*Work to do:*
Images excluded, repeat each entry below exactly.

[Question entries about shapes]
+++

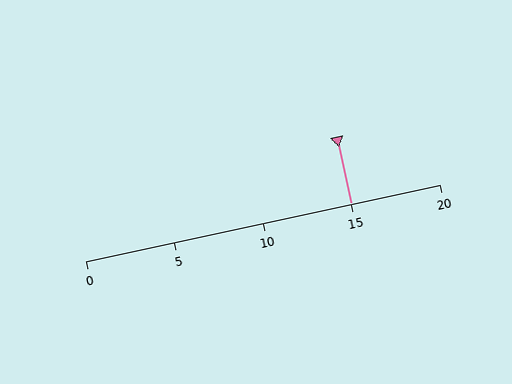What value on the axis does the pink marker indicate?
The marker indicates approximately 15.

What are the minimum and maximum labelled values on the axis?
The axis runs from 0 to 20.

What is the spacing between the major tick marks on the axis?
The major ticks are spaced 5 apart.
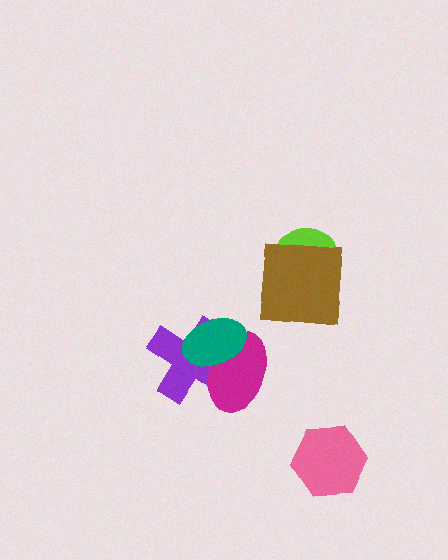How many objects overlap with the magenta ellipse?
2 objects overlap with the magenta ellipse.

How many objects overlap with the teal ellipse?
2 objects overlap with the teal ellipse.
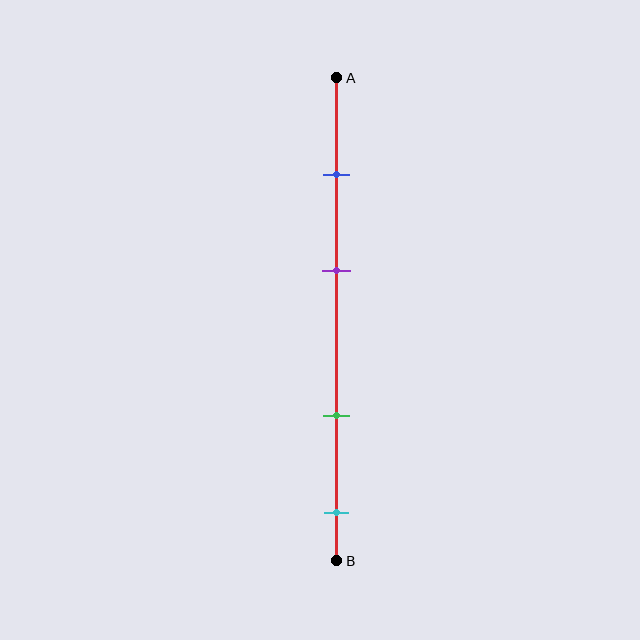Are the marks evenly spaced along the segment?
No, the marks are not evenly spaced.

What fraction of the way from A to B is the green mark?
The green mark is approximately 70% (0.7) of the way from A to B.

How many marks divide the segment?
There are 4 marks dividing the segment.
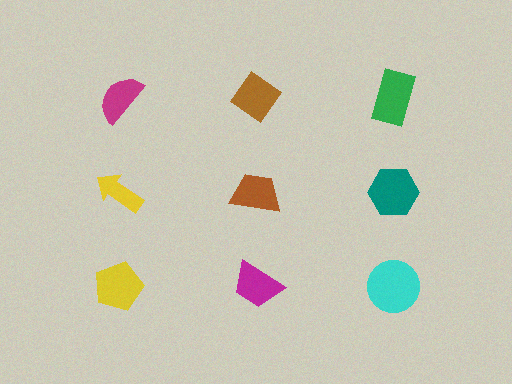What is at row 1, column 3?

+++

*The response:*
What value on the axis does the pink marker indicate?
The marker indicates approximately 15.

What are the minimum and maximum labelled values on the axis?
The axis runs from 0 to 20.

What is the spacing between the major tick marks on the axis?
The major ticks are spaced 5 apart.
How many objects overlap with the magenta ellipse?
2 objects overlap with the magenta ellipse.

How many objects overlap with the teal ellipse?
2 objects overlap with the teal ellipse.
Are the marks evenly spaced along the segment?
No, the marks are not evenly spaced.

What fraction of the way from A to B is the green mark?
The green mark is approximately 70% (0.7) of the way from A to B.

How many marks divide the segment?
There are 4 marks dividing the segment.
What is at row 1, column 3?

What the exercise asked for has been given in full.